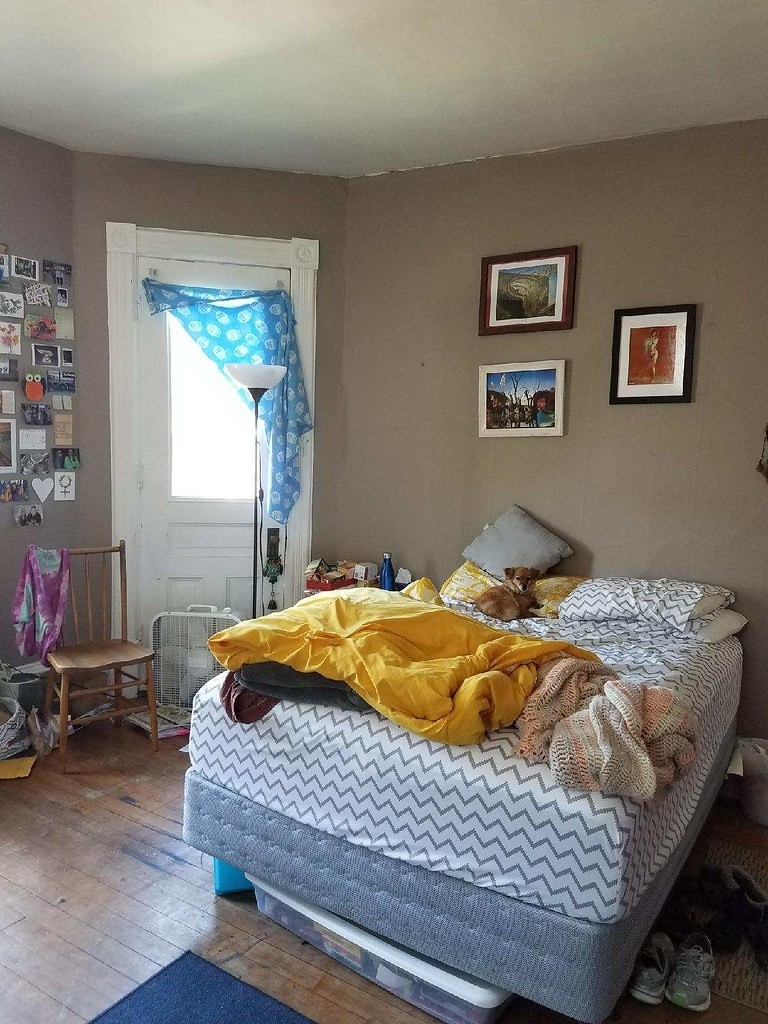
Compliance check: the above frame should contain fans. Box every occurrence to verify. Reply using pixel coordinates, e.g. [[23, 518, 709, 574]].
[[149, 604, 250, 711]]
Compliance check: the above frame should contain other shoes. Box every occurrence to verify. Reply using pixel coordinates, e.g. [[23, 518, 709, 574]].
[[746, 904, 768, 970], [668, 890, 746, 954]]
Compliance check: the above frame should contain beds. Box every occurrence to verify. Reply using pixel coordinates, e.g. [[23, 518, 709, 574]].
[[183, 615, 744, 1024]]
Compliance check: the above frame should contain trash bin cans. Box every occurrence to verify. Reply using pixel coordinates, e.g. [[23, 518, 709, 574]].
[[737, 736, 767, 824]]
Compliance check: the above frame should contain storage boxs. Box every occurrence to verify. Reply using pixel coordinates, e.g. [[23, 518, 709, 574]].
[[357, 580, 378, 588], [338, 560, 357, 580], [323, 571, 346, 583], [305, 578, 357, 591], [68, 671, 108, 720], [244, 872, 518, 1024], [354, 562, 379, 580], [304, 557, 332, 578]]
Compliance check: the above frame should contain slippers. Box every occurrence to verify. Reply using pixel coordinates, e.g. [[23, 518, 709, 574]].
[[687, 862, 768, 914]]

Exercise aim:
Can you reproduce the listing above with every pixel coordinate in its answers multiplied by 2.4 and rounded to a whole number, with halves rounding up? Keep every line, requests included, leave the sample coordinates in the requests unchanged, and omit the pictures.

Result of this exercise:
Compliance check: the above frame should contain fans. Box every occurrence to verify. Reply using pixel coordinates, e.g. [[23, 518, 709, 574]].
[[358, 1450, 600, 1706]]
Compliance check: the above frame should contain other shoes. Box every occurrence to verify. Reply using pixel coordinates, e.g. [[23, 518, 709, 574]].
[[1790, 2170, 1843, 2328], [1603, 2136, 1790, 2290]]
Compliance check: the above frame should contain beds. Box every occurrence to verify. Reply using pixel coordinates, e.g. [[23, 518, 709, 574]].
[[439, 1476, 1786, 2458]]
Compliance check: the above frame should contain trash bin cans. Box every occurrence to verify. Reply using pixel coordinates, e.g. [[23, 518, 709, 574]].
[[1769, 1766, 1841, 1978]]
Compliance check: the above frame should contain storage boxs. Box every occurrence to verify. Reply using pixel coordinates, e.g. [[23, 518, 709, 574]].
[[857, 1392, 907, 1411], [811, 1344, 857, 1392], [775, 1370, 830, 1399], [732, 1387, 857, 1418], [163, 1610, 259, 1728], [586, 2093, 1243, 2458], [850, 1349, 910, 1392], [730, 1337, 797, 1387]]
Compliance check: the above frame should contain slippers. Box every occurrence to verify. Reply using pixel coordinates, e.g. [[23, 518, 709, 574]].
[[1649, 2069, 1843, 2194]]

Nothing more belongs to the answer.